### Task statement
Skip the pictures and repeat each line of the data exactly.

### Record excerpts
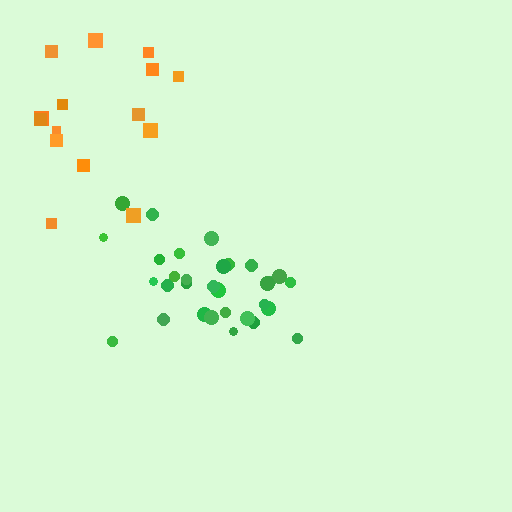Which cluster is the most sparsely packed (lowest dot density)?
Orange.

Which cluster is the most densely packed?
Green.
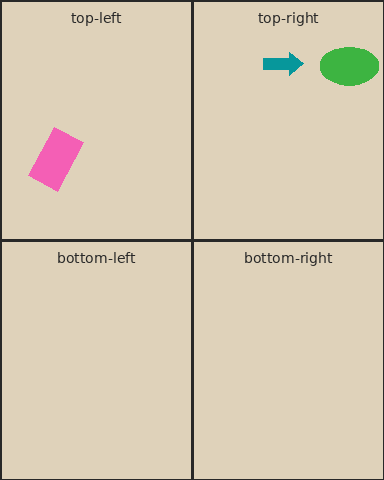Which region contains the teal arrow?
The top-right region.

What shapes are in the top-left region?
The pink rectangle.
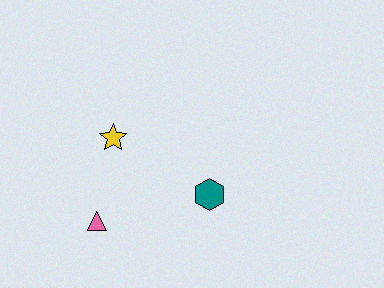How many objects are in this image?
There are 3 objects.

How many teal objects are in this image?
There is 1 teal object.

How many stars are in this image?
There is 1 star.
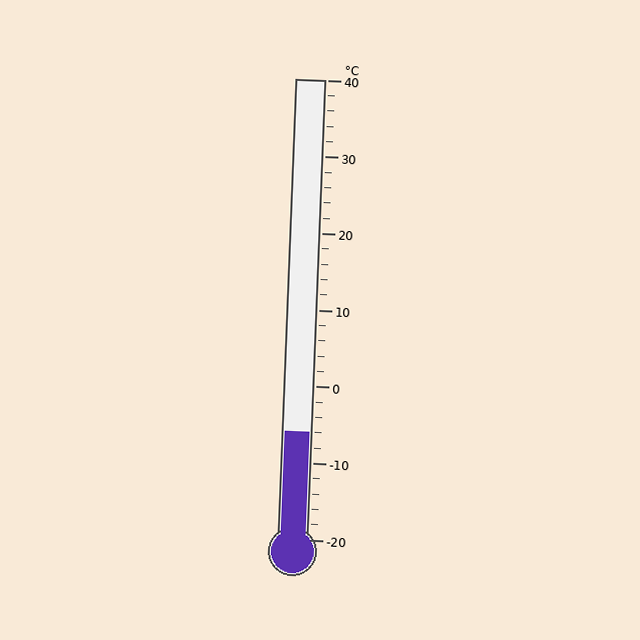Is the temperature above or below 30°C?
The temperature is below 30°C.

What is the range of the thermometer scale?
The thermometer scale ranges from -20°C to 40°C.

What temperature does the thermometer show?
The thermometer shows approximately -6°C.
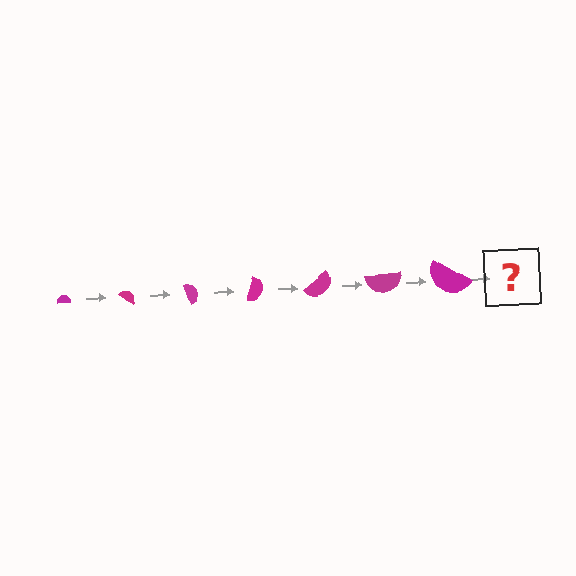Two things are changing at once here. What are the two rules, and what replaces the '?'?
The two rules are that the semicircle grows larger each step and it rotates 35 degrees clockwise each step. The '?' should be a semicircle, larger than the previous one and rotated 245 degrees clockwise from the start.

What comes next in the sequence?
The next element should be a semicircle, larger than the previous one and rotated 245 degrees clockwise from the start.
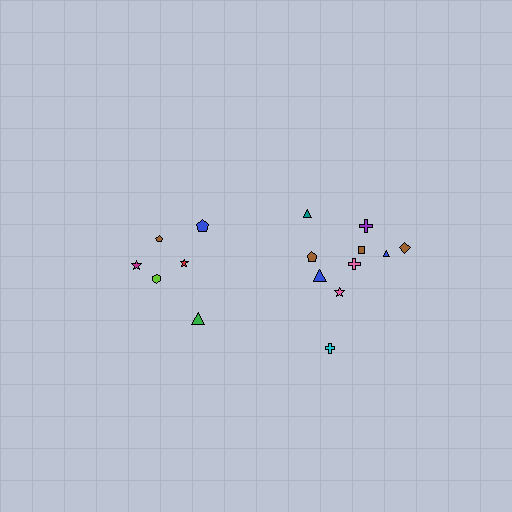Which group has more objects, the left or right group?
The right group.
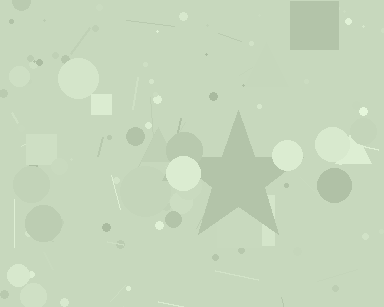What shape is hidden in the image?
A star is hidden in the image.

### Output for this task
Which cluster is the most sparsely packed (lowest dot density)?
Orange.

Which cluster is the most densely packed?
Green.
Which region contains the teal arrow?
The top-right region.

What shapes are in the top-left region?
The pink rectangle.
How many objects are in this image?
There are 3 objects.

How many teal objects are in this image?
There is 1 teal object.

How many stars are in this image?
There is 1 star.
Is the temperature above or below 30°C?
The temperature is below 30°C.

What is the range of the thermometer scale?
The thermometer scale ranges from -20°C to 40°C.

What temperature does the thermometer show?
The thermometer shows approximately -6°C.
Two things are changing at once here. What are the two rules, and what replaces the '?'?
The two rules are that the semicircle grows larger each step and it rotates 35 degrees clockwise each step. The '?' should be a semicircle, larger than the previous one and rotated 245 degrees clockwise from the start.

What comes next in the sequence?
The next element should be a semicircle, larger than the previous one and rotated 245 degrees clockwise from the start.
Which group has more objects, the left or right group?
The right group.
What shape is hidden in the image?
A star is hidden in the image.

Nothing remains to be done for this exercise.